What to do:
In full and without alteration, give the listing again.
───── Data section ─────
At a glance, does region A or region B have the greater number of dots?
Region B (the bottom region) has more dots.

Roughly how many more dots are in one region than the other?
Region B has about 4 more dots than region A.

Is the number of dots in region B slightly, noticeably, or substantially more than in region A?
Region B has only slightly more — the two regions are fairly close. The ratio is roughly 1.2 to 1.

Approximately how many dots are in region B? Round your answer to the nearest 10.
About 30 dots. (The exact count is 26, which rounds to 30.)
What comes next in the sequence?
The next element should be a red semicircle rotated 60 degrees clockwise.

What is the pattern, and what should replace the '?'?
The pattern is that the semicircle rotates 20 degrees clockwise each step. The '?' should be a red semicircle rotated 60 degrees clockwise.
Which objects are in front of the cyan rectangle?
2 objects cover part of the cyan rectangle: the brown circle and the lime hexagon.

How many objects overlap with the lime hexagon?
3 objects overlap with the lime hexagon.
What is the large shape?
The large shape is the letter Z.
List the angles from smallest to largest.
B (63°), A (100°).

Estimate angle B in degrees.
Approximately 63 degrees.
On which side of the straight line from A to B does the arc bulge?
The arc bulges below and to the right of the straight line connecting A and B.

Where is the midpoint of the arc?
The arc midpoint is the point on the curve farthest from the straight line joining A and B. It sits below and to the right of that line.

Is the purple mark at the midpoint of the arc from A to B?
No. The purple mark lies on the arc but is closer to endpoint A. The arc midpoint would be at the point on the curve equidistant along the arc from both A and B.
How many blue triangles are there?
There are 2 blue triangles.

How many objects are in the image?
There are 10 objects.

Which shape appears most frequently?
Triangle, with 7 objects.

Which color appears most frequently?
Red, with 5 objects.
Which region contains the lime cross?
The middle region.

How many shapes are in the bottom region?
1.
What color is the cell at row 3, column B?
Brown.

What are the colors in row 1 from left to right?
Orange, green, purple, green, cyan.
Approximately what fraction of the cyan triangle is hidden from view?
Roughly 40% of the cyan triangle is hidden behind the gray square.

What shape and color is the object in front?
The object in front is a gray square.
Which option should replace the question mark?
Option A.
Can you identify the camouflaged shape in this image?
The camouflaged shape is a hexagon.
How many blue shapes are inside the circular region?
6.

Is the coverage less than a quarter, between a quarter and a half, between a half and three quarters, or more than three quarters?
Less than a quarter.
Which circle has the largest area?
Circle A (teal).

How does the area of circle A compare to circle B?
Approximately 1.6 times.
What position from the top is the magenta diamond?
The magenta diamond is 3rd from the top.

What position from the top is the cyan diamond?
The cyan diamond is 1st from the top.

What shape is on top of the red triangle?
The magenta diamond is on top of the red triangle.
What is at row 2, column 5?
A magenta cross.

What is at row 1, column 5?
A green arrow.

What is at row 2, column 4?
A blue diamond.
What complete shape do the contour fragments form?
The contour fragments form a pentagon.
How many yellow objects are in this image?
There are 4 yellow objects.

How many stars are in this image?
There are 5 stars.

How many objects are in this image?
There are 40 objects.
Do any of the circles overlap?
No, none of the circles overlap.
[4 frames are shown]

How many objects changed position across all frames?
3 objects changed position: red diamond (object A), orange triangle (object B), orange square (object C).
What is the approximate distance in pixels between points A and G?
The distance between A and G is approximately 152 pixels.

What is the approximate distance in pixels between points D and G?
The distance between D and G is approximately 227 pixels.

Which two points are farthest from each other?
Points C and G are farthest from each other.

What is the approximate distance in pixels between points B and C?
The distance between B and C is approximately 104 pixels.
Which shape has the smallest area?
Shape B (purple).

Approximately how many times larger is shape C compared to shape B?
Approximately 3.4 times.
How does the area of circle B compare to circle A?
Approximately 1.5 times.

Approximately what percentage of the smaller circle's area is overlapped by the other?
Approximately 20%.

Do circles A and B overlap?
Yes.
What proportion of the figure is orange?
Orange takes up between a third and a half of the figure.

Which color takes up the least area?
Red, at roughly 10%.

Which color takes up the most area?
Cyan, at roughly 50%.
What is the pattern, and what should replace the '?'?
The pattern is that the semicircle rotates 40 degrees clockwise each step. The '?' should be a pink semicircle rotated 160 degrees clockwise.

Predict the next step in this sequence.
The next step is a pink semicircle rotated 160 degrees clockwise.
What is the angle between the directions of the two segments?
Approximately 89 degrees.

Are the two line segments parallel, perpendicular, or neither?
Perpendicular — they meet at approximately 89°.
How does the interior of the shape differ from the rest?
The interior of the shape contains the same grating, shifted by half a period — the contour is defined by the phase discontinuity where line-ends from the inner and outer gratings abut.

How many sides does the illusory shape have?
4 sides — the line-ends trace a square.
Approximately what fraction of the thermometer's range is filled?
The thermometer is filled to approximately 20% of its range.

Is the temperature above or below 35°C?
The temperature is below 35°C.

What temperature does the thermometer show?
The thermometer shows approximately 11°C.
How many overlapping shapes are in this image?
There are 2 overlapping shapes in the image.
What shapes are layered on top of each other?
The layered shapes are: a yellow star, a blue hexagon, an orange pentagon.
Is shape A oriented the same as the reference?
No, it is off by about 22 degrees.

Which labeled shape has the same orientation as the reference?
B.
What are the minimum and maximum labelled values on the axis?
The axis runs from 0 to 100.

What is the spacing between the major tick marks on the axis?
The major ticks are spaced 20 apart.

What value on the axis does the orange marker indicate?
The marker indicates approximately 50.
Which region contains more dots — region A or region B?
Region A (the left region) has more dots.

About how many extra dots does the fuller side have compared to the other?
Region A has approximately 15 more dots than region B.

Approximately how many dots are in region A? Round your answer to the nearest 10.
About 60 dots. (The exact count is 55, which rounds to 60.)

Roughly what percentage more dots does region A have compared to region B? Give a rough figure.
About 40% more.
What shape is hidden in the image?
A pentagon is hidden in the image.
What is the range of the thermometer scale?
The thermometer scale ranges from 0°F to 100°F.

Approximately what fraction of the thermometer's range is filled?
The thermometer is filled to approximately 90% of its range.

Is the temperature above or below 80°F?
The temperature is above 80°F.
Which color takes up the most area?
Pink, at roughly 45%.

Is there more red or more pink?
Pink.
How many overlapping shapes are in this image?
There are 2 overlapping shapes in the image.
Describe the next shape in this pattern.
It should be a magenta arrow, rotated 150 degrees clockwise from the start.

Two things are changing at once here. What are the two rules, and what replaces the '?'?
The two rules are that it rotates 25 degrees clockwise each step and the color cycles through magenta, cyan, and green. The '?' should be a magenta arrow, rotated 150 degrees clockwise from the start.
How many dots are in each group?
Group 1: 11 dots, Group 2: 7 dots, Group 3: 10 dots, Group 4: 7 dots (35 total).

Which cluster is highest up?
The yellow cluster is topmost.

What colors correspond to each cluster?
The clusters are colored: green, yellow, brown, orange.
─────
Expected answer:
At a glance, does region A or region B have the greater number of dots?
Region B (the bottom region) has more dots.

Roughly how many more dots are in one region than the other?
Region B has about 4 more dots than region A.

Is the number of dots in region B slightly, noticeably, or substantially more than in region A?
Region B has only slightly more — the two regions are fairly close. The ratio is roughly 1.2 to 1.

Approximately how many dots are in region B? Round your answer to the nearest 10.
About 30 dots. (The exact count is 26, which rounds to 30.)
What comes next in the sequence?
The next element should be a red semicircle rotated 60 degrees clockwise.

What is the pattern, and what should replace the '?'?
The pattern is that the semicircle rotates 20 degrees clockwise each step. The '?' should be a red semicircle rotated 60 degrees clockwise.
Which objects are in front of the cyan rectangle?
2 objects cover part of the cyan rectangle: the brown circle and the lime hexagon.

How many objects overlap with the lime hexagon?
3 objects overlap with the lime hexagon.
What is the large shape?
The large shape is the letter Z.
List the angles from smallest to largest.
B (63°), A (100°).

Estimate angle B in degrees.
Approximately 63 degrees.
On which side of the straight line from A to B does the arc bulge?
The arc bulges below and to the right of the straight line connecting A and B.

Where is the midpoint of the arc?
The arc midpoint is the point on the curve farthest from the straight line joining A and B. It sits below and to the right of that line.

Is the purple mark at the midpoint of the arc from A to B?
No. The purple mark lies on the arc but is closer to endpoint A. The arc midpoint would be at the point on the curve equidistant along the arc from both A and B.
How many blue triangles are there?
There are 2 blue triangles.

How many objects are in the image?
There are 10 objects.

Which shape appears most frequently?
Triangle, with 7 objects.

Which color appears most frequently?
Red, with 5 objects.
Which region contains the lime cross?
The middle region.

How many shapes are in the bottom region?
1.
What color is the cell at row 3, column B?
Brown.

What are the colors in row 1 from left to right?
Orange, green, purple, green, cyan.
Approximately what fraction of the cyan triangle is hidden from view?
Roughly 40% of the cyan triangle is hidden behind the gray square.

What shape and color is the object in front?
The object in front is a gray square.
Which option should replace the question mark?
Option A.
Can you identify the camouflaged shape in this image?
The camouflaged shape is a hexagon.
How many blue shapes are inside the circular region?
6.

Is the coverage less than a quarter, between a quarter and a half, between a half and three quarters, or more than three quarters?
Less than a quarter.
Which circle has the largest area?
Circle A (teal).

How does the area of circle A compare to circle B?
Approximately 1.6 times.
What position from the top is the magenta diamond?
The magenta diamond is 3rd from the top.

What position from the top is the cyan diamond?
The cyan diamond is 1st from the top.

What shape is on top of the red triangle?
The magenta diamond is on top of the red triangle.
What is at row 2, column 5?
A magenta cross.

What is at row 1, column 5?
A green arrow.

What is at row 2, column 4?
A blue diamond.
What complete shape do the contour fragments form?
The contour fragments form a pentagon.
How many yellow objects are in this image?
There are 4 yellow objects.

How many stars are in this image?
There are 5 stars.

How many objects are in this image?
There are 40 objects.
Do any of the circles overlap?
No, none of the circles overlap.
[4 frames are shown]

How many objects changed position across all frames?
3 objects changed position: red diamond (object A), orange triangle (object B), orange square (object C).
What is the approximate distance in pixels between points A and G?
The distance between A and G is approximately 152 pixels.

What is the approximate distance in pixels between points D and G?
The distance between D and G is approximately 227 pixels.

Which two points are farthest from each other?
Points C and G are farthest from each other.

What is the approximate distance in pixels between points B and C?
The distance between B and C is approximately 104 pixels.
Which shape has the smallest area?
Shape B (purple).

Approximately how many times larger is shape C compared to shape B?
Approximately 3.4 times.
How does the area of circle B compare to circle A?
Approximately 1.5 times.

Approximately what percentage of the smaller circle's area is overlapped by the other?
Approximately 20%.

Do circles A and B overlap?
Yes.
What proportion of the figure is orange?
Orange takes up between a third and a half of the figure.

Which color takes up the least area?
Red, at roughly 10%.

Which color takes up the most area?
Cyan, at roughly 50%.
What is the pattern, and what should replace the '?'?
The pattern is that the semicircle rotates 40 degrees clockwise each step. The '?' should be a pink semicircle rotated 160 degrees clockwise.

Predict the next step in this sequence.
The next step is a pink semicircle rotated 160 degrees clockwise.
What is the angle between the directions of the two segments?
Approximately 89 degrees.

Are the two line segments parallel, perpendicular, or neither?
Perpendicular — they meet at approximately 89°.
How does the interior of the shape differ from the rest?
The interior of the shape contains the same grating, shifted by half a period — the contour is defined by the phase discontinuity where line-ends from the inner and outer gratings abut.

How many sides does the illusory shape have?
4 sides — the line-ends trace a square.
Approximately what fraction of the thermometer's range is filled?
The thermometer is filled to approximately 20% of its range.

Is the temperature above or below 35°C?
The temperature is below 35°C.

What temperature does the thermometer show?
The thermometer shows approximately 11°C.
How many overlapping shapes are in this image?
There are 2 overlapping shapes in the image.
What shapes are layered on top of each other?
The layered shapes are: a yellow star, a blue hexagon, an orange pentagon.
Is shape A oriented the same as the reference?
No, it is off by about 22 degrees.

Which labeled shape has the same orientation as the reference?
B.
What are the minimum and maximum labelled values on the axis?
The axis runs from 0 to 100.

What is the spacing between the major tick marks on the axis?
The major ticks are spaced 20 apart.

What value on the axis does the orange marker indicate?
The marker indicates approximately 50.
Which region contains more dots — region A or region B?
Region A (the left region) has more dots.

About how many extra dots does the fuller side have compared to the other?
Region A has approximately 15 more dots than region B.

Approximately how many dots are in region A? Round your answer to the nearest 10.
About 60 dots. (The exact count is 55, which rounds to 60.)

Roughly what percentage more dots does region A have compared to region B? Give a rough figure.
About 40% more.
What shape is hidden in the image?
A pentagon is hidden in the image.
What is the range of the thermometer scale?
The thermometer scale ranges from 0°F to 100°F.

Approximately what fraction of the thermometer's range is filled?
The thermometer is filled to approximately 90% of its range.

Is the temperature above or below 80°F?
The temperature is above 80°F.
Which color takes up the most area?
Pink, at roughly 45%.

Is there more red or more pink?
Pink.
How many overlapping shapes are in this image?
There are 2 overlapping shapes in the image.
Describe the next shape in this pattern.
It should be a magenta arrow, rotated 150 degrees clockwise from the start.

Two things are changing at once here. What are the two rules, and what replaces the '?'?
The two rules are that it rotates 25 degrees clockwise each step and the color cycles through magenta, cyan, and green. The '?' should be a magenta arrow, rotated 150 degrees clockwise from the start.
How many dots are in each group?
Group 1: 11 dots, Group 2: 7 dots, Group 3: 10 dots, Group 4: 7 dots (35 total).

Which cluster is highest up?
The yellow cluster is topmost.

What colors correspond to each cluster?
The clusters are colored: green, yellow, brown, orange.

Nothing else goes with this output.